» **TASK DETAILS**
Set down, please, exactly the lines below that run from the line with "Without counting them" to the line with "What comes next in the sequence?", both lines included.

» **RECORDS TO PROCESS**

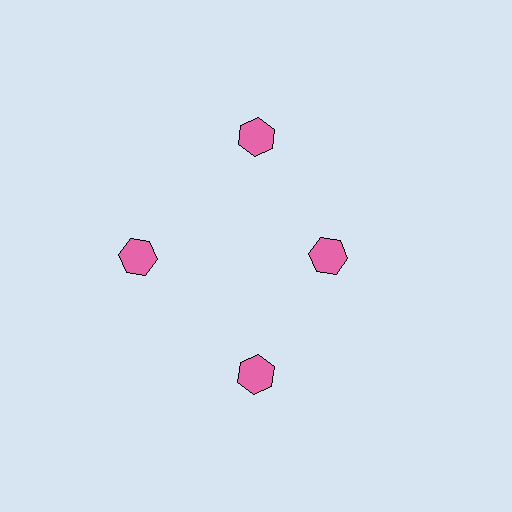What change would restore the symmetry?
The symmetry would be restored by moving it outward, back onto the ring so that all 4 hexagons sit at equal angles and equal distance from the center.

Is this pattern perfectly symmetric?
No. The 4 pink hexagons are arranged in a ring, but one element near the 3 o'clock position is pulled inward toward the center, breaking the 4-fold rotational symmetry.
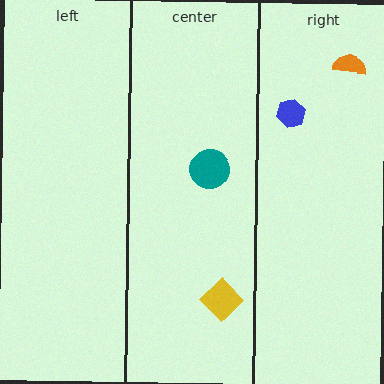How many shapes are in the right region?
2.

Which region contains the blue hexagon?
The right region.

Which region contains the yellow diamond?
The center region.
...
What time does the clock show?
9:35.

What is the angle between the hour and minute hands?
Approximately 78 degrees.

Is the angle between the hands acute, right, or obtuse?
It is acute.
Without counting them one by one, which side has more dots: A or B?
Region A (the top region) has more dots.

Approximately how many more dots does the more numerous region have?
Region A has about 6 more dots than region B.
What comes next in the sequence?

» **ANSWER FOR THE TASK**
Without counting them one by one, which side has more dots: A or B?
Region A (the top region) has more dots.

Approximately how many more dots does the more numerous region have?
Region A has about 6 more dots than region B.
What comes next in the sequence?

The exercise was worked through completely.